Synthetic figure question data
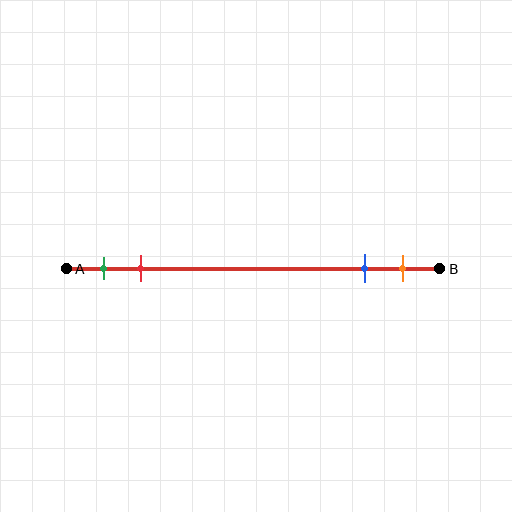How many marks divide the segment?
There are 4 marks dividing the segment.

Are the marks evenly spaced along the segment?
No, the marks are not evenly spaced.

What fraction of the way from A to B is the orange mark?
The orange mark is approximately 90% (0.9) of the way from A to B.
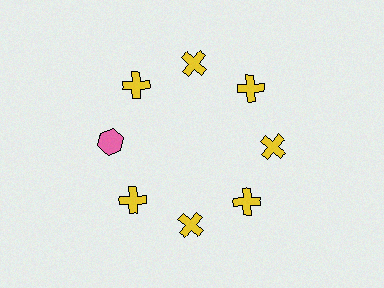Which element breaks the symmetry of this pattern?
The pink hexagon at roughly the 9 o'clock position breaks the symmetry. All other shapes are yellow crosses.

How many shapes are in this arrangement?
There are 8 shapes arranged in a ring pattern.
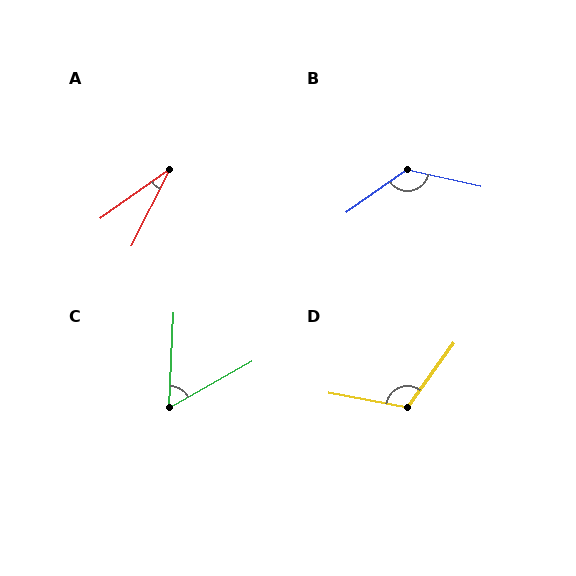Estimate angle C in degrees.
Approximately 58 degrees.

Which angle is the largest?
B, at approximately 131 degrees.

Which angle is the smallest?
A, at approximately 28 degrees.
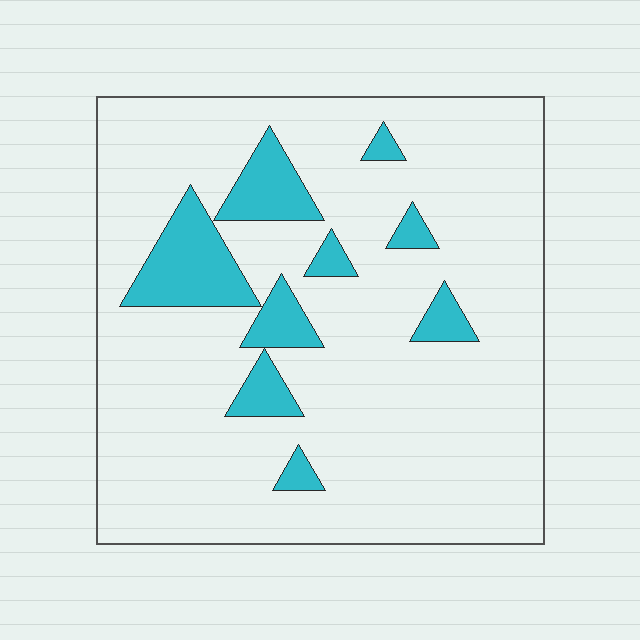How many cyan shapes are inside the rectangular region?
9.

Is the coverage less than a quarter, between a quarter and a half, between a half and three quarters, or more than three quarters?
Less than a quarter.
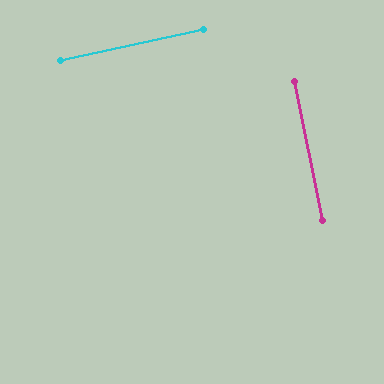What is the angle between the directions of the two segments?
Approximately 89 degrees.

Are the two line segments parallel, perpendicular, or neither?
Perpendicular — they meet at approximately 89°.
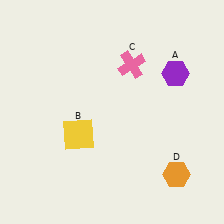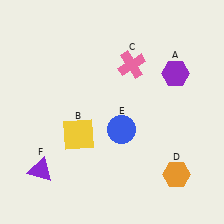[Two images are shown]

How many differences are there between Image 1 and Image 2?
There are 2 differences between the two images.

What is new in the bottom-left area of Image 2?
A purple triangle (F) was added in the bottom-left area of Image 2.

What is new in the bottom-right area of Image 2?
A blue circle (E) was added in the bottom-right area of Image 2.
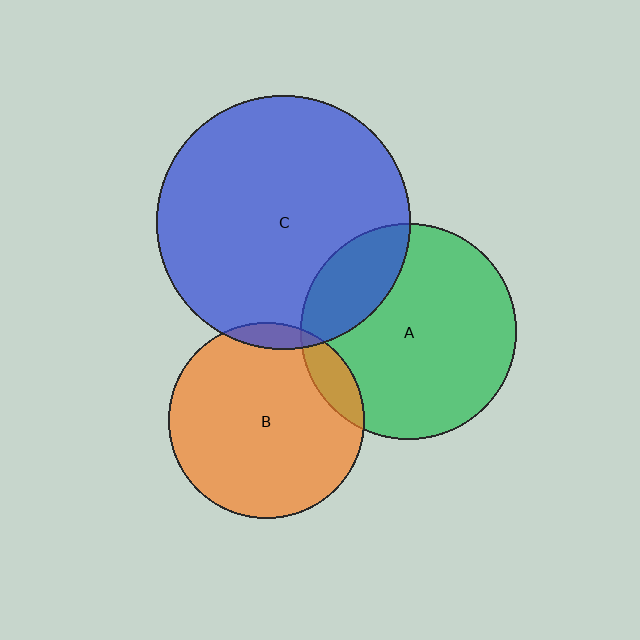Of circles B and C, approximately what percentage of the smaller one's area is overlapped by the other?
Approximately 5%.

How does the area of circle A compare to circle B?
Approximately 1.2 times.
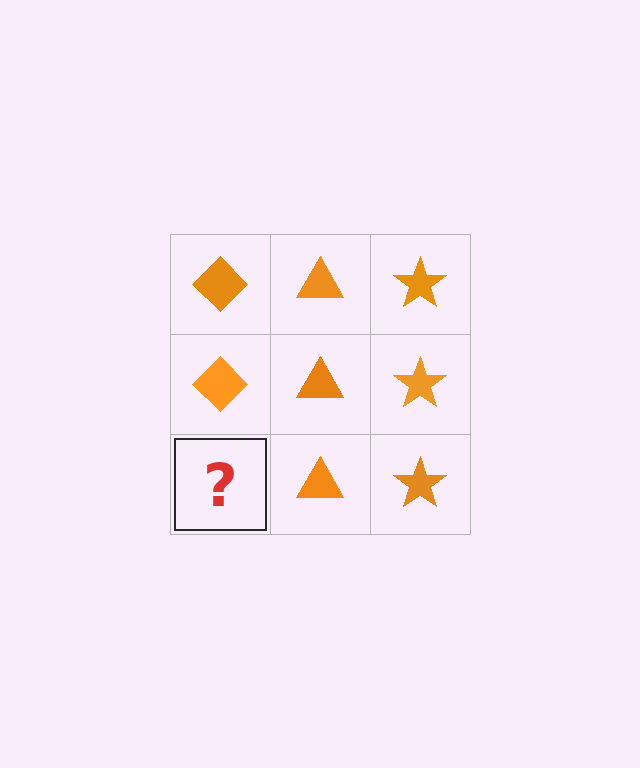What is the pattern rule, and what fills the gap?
The rule is that each column has a consistent shape. The gap should be filled with an orange diamond.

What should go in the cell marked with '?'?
The missing cell should contain an orange diamond.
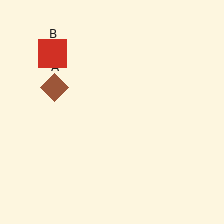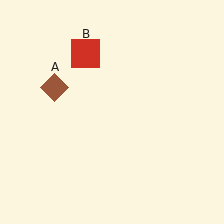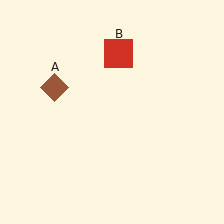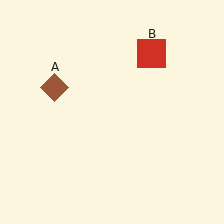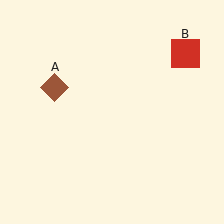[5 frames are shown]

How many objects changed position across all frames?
1 object changed position: red square (object B).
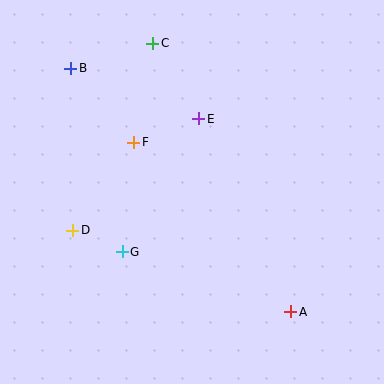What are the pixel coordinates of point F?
Point F is at (134, 142).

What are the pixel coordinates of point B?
Point B is at (71, 68).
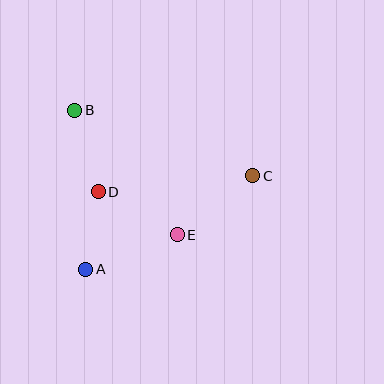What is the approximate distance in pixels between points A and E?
The distance between A and E is approximately 98 pixels.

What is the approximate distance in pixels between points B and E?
The distance between B and E is approximately 162 pixels.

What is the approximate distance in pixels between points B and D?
The distance between B and D is approximately 85 pixels.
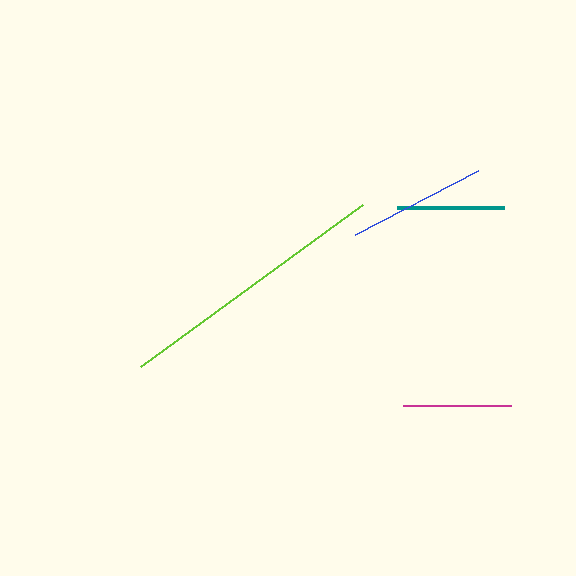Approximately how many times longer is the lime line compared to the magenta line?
The lime line is approximately 2.5 times the length of the magenta line.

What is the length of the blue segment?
The blue segment is approximately 139 pixels long.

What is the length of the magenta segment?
The magenta segment is approximately 109 pixels long.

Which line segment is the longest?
The lime line is the longest at approximately 275 pixels.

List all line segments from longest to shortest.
From longest to shortest: lime, blue, magenta and teal (about equal).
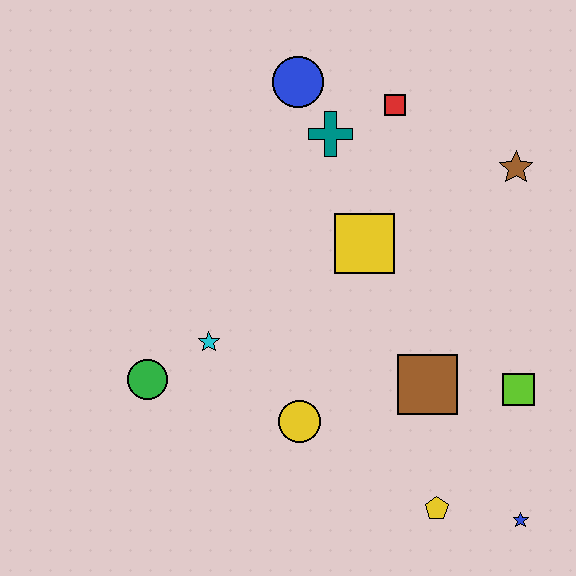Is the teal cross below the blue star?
No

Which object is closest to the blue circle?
The teal cross is closest to the blue circle.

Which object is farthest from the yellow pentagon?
The blue circle is farthest from the yellow pentagon.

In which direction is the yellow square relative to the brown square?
The yellow square is above the brown square.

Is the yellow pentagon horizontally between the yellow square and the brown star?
Yes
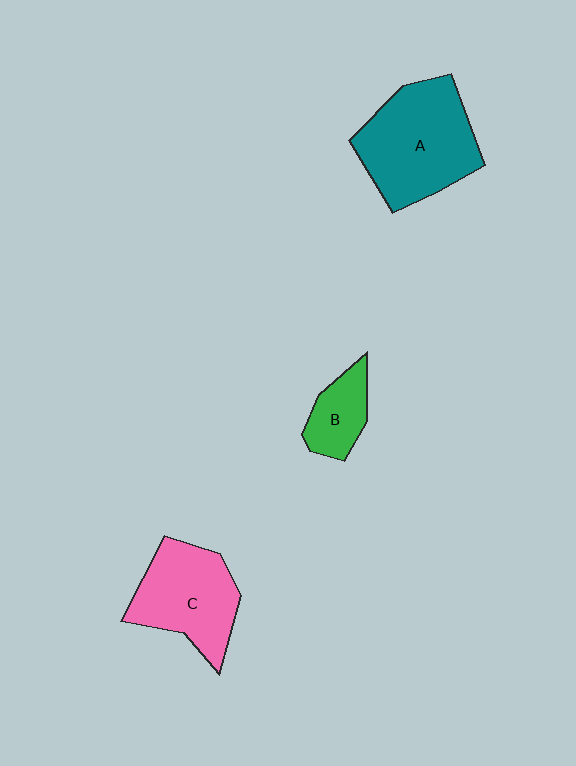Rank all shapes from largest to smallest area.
From largest to smallest: A (teal), C (pink), B (green).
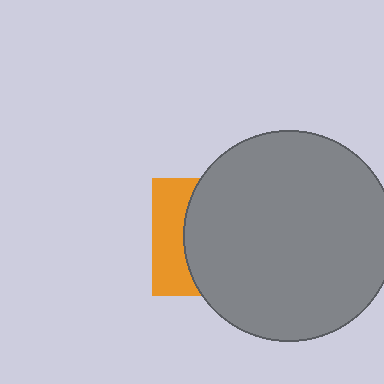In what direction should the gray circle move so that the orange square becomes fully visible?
The gray circle should move right. That is the shortest direction to clear the overlap and leave the orange square fully visible.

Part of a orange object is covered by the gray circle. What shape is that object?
It is a square.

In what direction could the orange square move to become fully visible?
The orange square could move left. That would shift it out from behind the gray circle entirely.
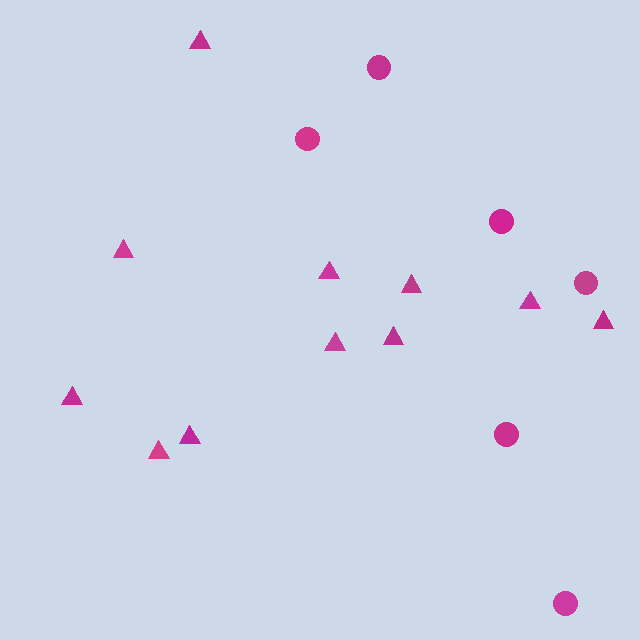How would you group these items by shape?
There are 2 groups: one group of triangles (11) and one group of circles (6).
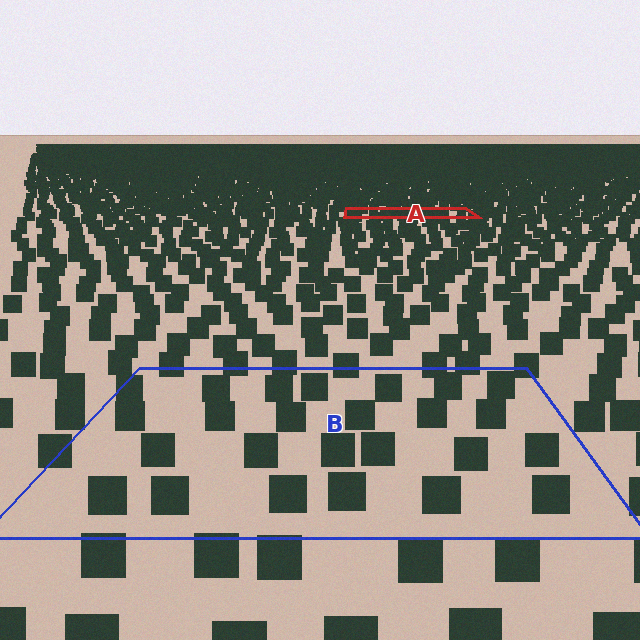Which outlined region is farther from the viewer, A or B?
Region A is farther from the viewer — the texture elements inside it appear smaller and more densely packed.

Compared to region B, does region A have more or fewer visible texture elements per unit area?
Region A has more texture elements per unit area — they are packed more densely because it is farther away.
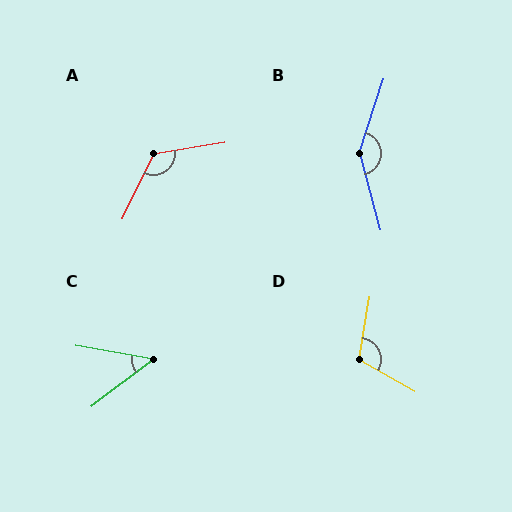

[WHAT TO PRODUCE] Quote everything in the listing above exactly; pictures are the only thing to omit.

[EXPECTED OUTPUT]
How many marks divide the segment?
There are 4 marks dividing the segment.

Are the marks evenly spaced along the segment?
No, the marks are not evenly spaced.

What fraction of the way from A to B is the orange mark?
The orange mark is approximately 90% (0.9) of the way from A to B.
Which element breaks the symmetry of this pattern?
The pink hexagon at roughly the 9 o'clock position breaks the symmetry. All other shapes are yellow crosses.

How many shapes are in this arrangement?
There are 8 shapes arranged in a ring pattern.
Estimate angle C in degrees.
Approximately 58 degrees.

Which angle is the largest?
B, at approximately 131 degrees.

Which angle is the smallest?
A, at approximately 28 degrees.
How many cyan shapes are inside the rectangular region?
9.

Is the coverage less than a quarter, between a quarter and a half, between a half and three quarters, or more than three quarters?
Less than a quarter.
What is the angle between the directions of the two segments?
Approximately 89 degrees.

Are the two line segments parallel, perpendicular, or neither?
Perpendicular — they meet at approximately 89°.
[Two images are shown]

How many differences are there between Image 1 and Image 2?
There are 2 differences between the two images.

What is new in the bottom-left area of Image 2?
A purple triangle (F) was added in the bottom-left area of Image 2.

What is new in the bottom-right area of Image 2?
A blue circle (E) was added in the bottom-right area of Image 2.
Of circles B and C, approximately what percentage of the smaller one's area is overlapped by the other?
Approximately 5%.

How does the area of circle A compare to circle B?
Approximately 1.2 times.
What is the pattern rule, and what fills the gap?
The rule is that each column has a consistent shape. The gap should be filled with an orange diamond.

What should go in the cell marked with '?'?
The missing cell should contain an orange diamond.
[5 frames are shown]

How many objects changed position across all frames?
1 object changed position: red square (object B).
What are the pixel coordinates of point F?
Point F is at (134, 142).

What are the pixel coordinates of point B?
Point B is at (71, 68).
What is the approximate distance in pixels between points A and E?
The distance between A and E is approximately 98 pixels.

What is the approximate distance in pixels between points B and E?
The distance between B and E is approximately 162 pixels.

What is the approximate distance in pixels between points B and D?
The distance between B and D is approximately 85 pixels.
Approximately how many times longer is the lime line compared to the magenta line?
The lime line is approximately 2.5 times the length of the magenta line.

What is the length of the blue segment?
The blue segment is approximately 139 pixels long.

What is the length of the magenta segment?
The magenta segment is approximately 109 pixels long.

Which line segment is the longest?
The lime line is the longest at approximately 275 pixels.

List all line segments from longest to shortest.
From longest to shortest: lime, blue, magenta and teal (about equal).
Is the teal cross below the blue star?
No

Which object is closest to the blue circle?
The teal cross is closest to the blue circle.

Which object is farthest from the yellow pentagon?
The blue circle is farthest from the yellow pentagon.

In which direction is the yellow square relative to the brown square?
The yellow square is above the brown square.

Is the yellow pentagon horizontally between the yellow square and the brown star?
Yes
Rank all shapes from largest to smallest area.
From largest to smallest: A (teal), C (pink), B (green).
In what direction should the gray circle move so that the orange square becomes fully visible?
The gray circle should move right. That is the shortest direction to clear the overlap and leave the orange square fully visible.

Part of a orange object is covered by the gray circle. What shape is that object?
It is a square.

In what direction could the orange square move to become fully visible?
The orange square could move left. That would shift it out from behind the gray circle entirely.
How would you group these items by shape?
There are 2 groups: one group of triangles (11) and one group of circles (6).
Which outlined region is farther from the viewer, A or B?
Region A is farther from the viewer — the texture elements inside it appear smaller and more densely packed.

Compared to region B, does region A have more or fewer visible texture elements per unit area?
Region A has more texture elements per unit area — they are packed more densely because it is farther away.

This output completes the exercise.